» **Data supplied**:
- - - -

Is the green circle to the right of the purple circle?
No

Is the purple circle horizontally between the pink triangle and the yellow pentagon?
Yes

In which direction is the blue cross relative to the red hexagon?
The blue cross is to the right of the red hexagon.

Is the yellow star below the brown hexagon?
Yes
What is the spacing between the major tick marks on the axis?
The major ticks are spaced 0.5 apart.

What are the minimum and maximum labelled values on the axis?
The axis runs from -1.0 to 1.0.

- - - -

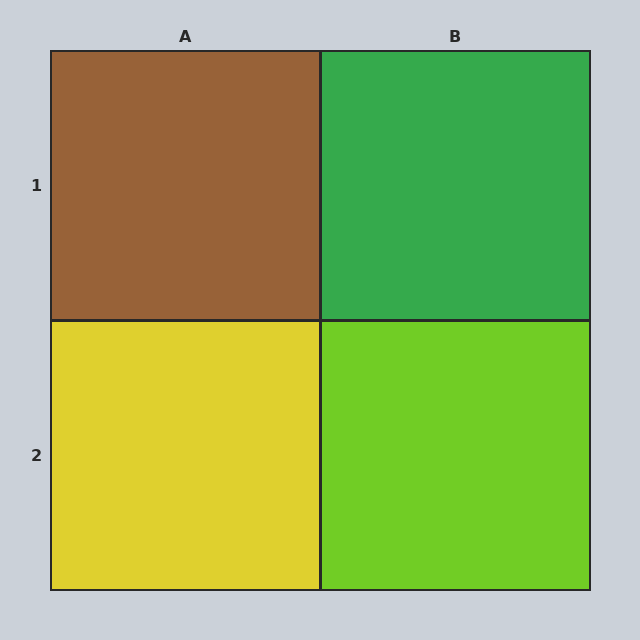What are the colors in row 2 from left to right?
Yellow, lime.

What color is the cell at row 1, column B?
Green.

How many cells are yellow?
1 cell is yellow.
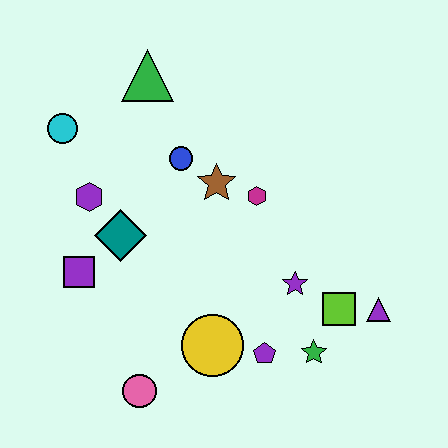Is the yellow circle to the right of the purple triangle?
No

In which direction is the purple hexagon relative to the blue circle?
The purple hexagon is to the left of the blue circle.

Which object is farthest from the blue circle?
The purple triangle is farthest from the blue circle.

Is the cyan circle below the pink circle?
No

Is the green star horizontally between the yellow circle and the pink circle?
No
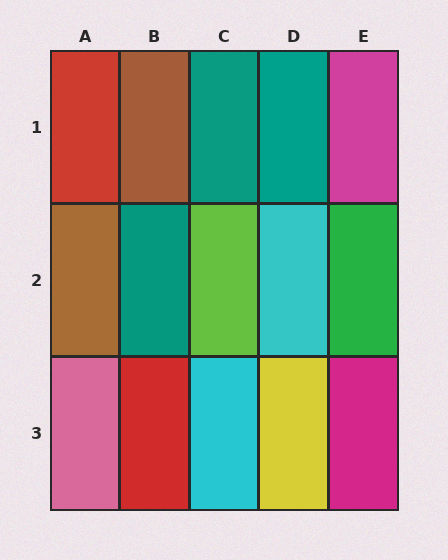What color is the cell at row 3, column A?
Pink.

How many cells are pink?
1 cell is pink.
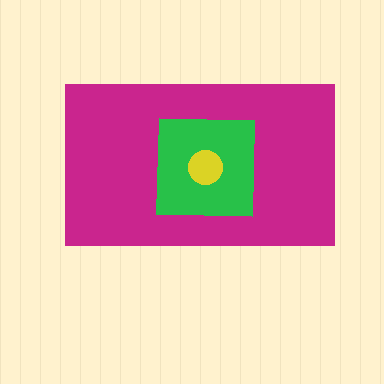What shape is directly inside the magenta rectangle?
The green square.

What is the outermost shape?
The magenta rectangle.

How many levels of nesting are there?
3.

- - - -

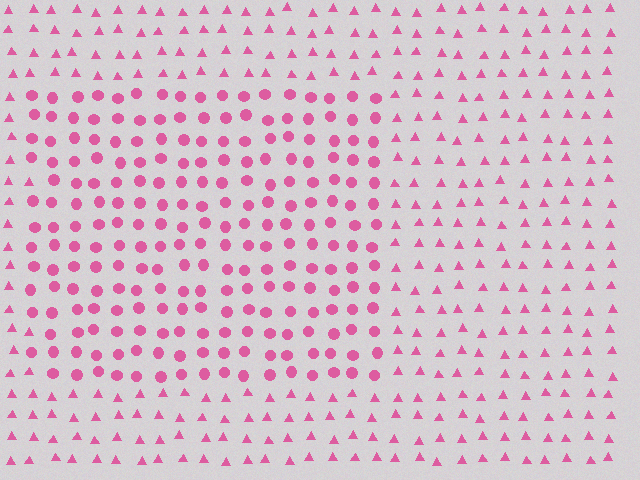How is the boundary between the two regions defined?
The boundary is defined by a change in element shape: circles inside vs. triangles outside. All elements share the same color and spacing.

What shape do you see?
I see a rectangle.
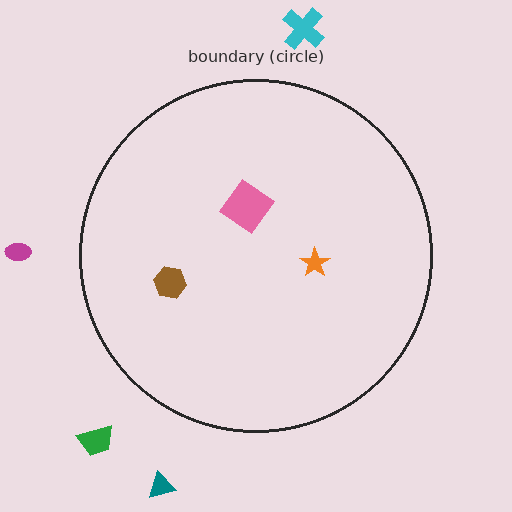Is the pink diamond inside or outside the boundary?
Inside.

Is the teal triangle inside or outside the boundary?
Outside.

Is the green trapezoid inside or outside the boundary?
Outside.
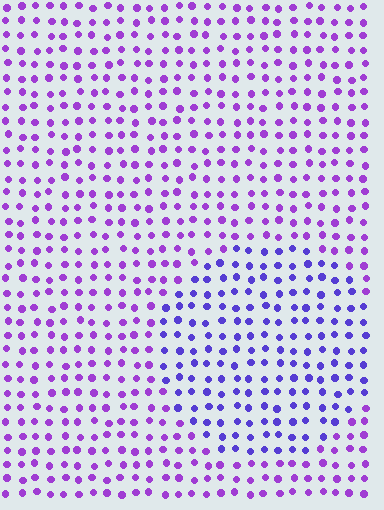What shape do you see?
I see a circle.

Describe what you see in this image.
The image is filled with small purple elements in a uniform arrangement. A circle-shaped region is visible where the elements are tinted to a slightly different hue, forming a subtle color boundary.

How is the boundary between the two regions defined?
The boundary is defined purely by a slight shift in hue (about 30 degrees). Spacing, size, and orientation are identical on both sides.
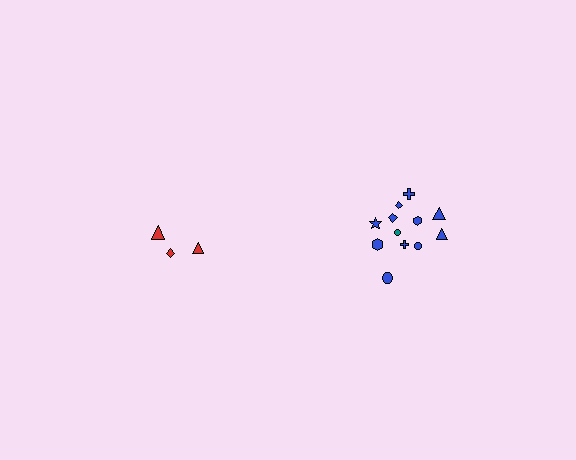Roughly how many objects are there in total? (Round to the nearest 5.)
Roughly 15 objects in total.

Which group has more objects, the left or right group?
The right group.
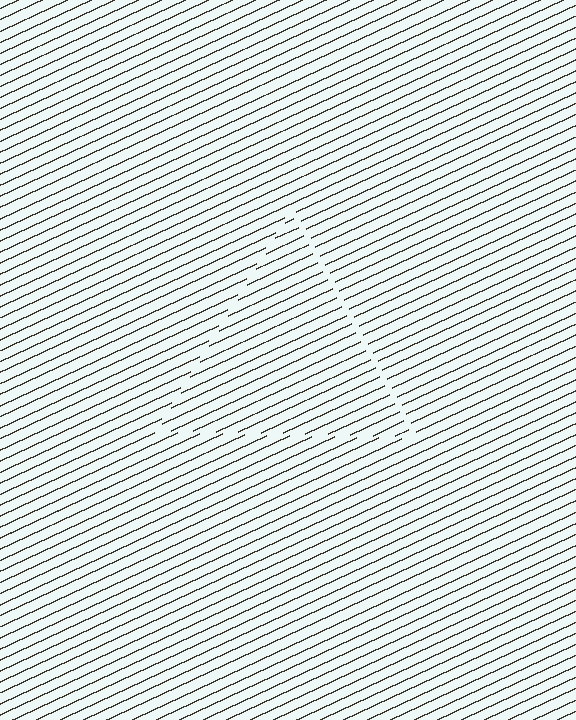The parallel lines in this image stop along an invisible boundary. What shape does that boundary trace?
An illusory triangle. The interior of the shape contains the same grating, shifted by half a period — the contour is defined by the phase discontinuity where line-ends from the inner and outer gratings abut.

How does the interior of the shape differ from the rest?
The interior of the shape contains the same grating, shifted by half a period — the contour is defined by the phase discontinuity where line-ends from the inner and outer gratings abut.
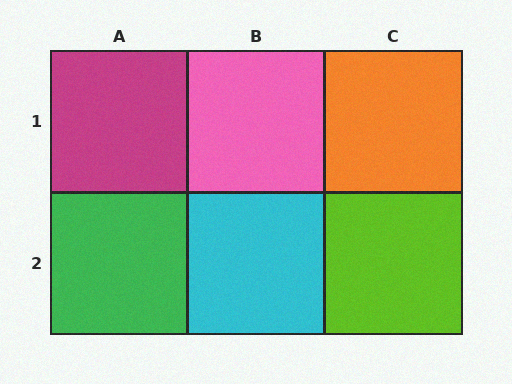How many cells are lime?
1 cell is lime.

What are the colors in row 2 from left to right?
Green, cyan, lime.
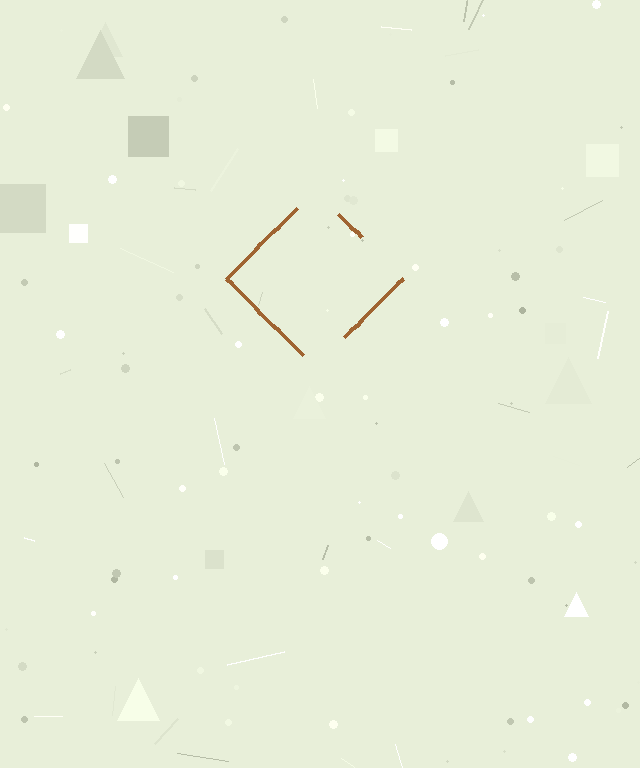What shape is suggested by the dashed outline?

- - - -

Excluding any pictures, print exactly the lines of the listing above from the line with "How many cells are lime?" to the line with "What shape is suggested", both ends included.

How many cells are lime?
1 cell is lime.

What are the colors in row 2 from left to right?
Green, cyan, lime.
What shape is suggested by the dashed outline?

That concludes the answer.